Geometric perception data
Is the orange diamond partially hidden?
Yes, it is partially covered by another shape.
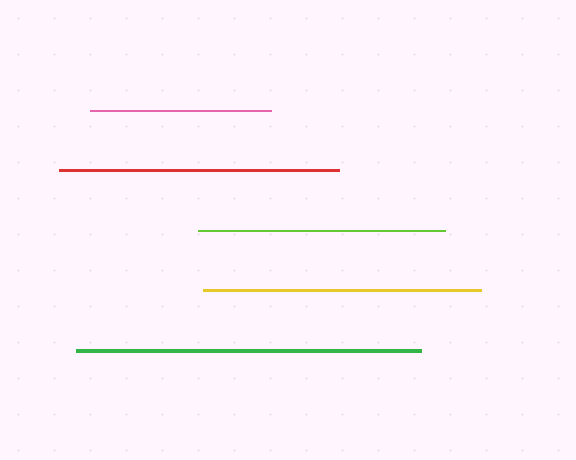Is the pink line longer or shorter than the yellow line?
The yellow line is longer than the pink line.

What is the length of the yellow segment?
The yellow segment is approximately 278 pixels long.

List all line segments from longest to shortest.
From longest to shortest: green, red and yellow (about equal), lime, pink.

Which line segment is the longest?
The green line is the longest at approximately 345 pixels.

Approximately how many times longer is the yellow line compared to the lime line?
The yellow line is approximately 1.1 times the length of the lime line.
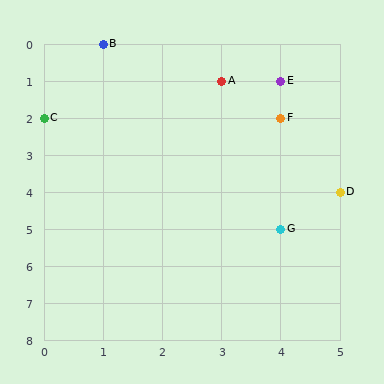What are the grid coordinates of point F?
Point F is at grid coordinates (4, 2).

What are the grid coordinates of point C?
Point C is at grid coordinates (0, 2).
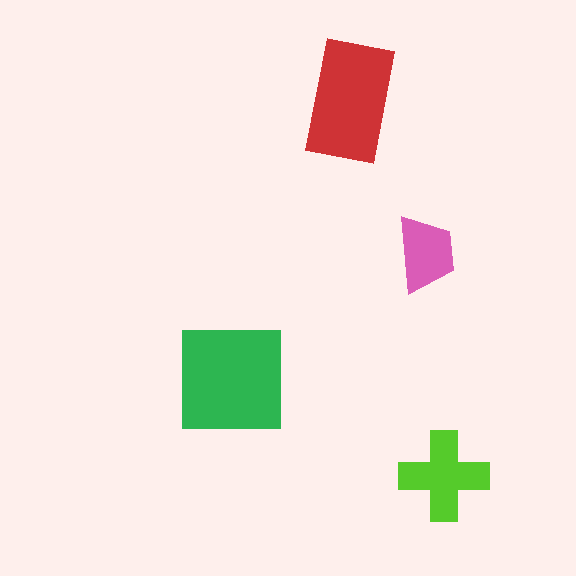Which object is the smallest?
The pink trapezoid.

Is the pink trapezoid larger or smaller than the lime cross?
Smaller.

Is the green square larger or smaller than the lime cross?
Larger.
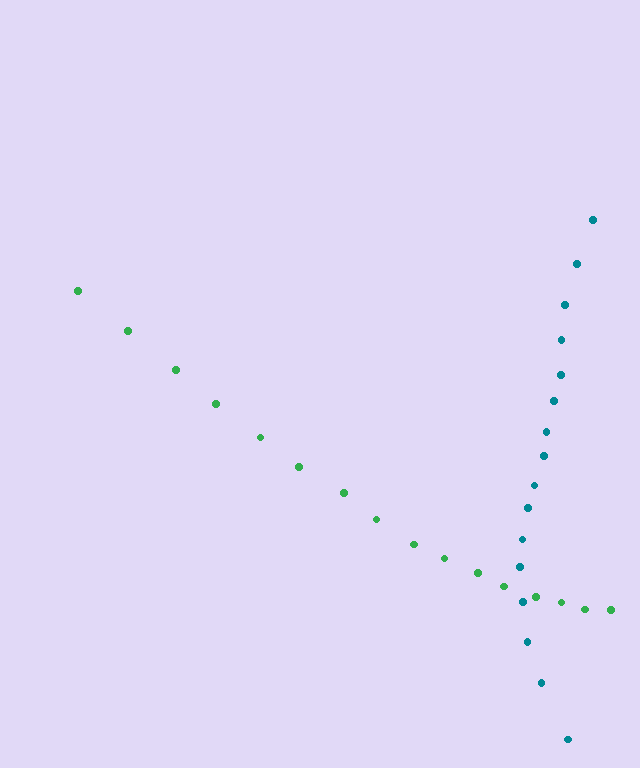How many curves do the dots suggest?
There are 2 distinct paths.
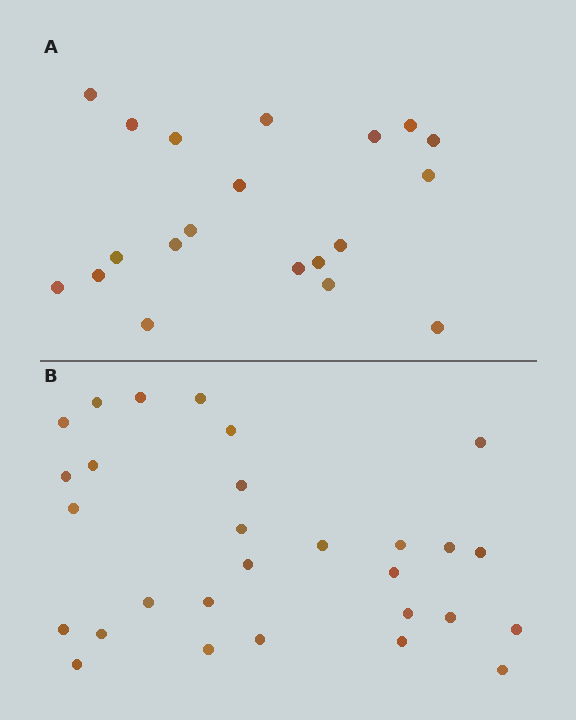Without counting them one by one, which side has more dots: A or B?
Region B (the bottom region) has more dots.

BRIEF:
In the records above, find the line containing "How many curves do the dots suggest?". Reproduce it and every line after it through the last line, omitting pictures.

RIGHT ANSWER:
How many curves do the dots suggest?
There are 2 distinct paths.
Without counting them one by one, which side has more dots: A or B?
Region B (the bottom region) has more dots.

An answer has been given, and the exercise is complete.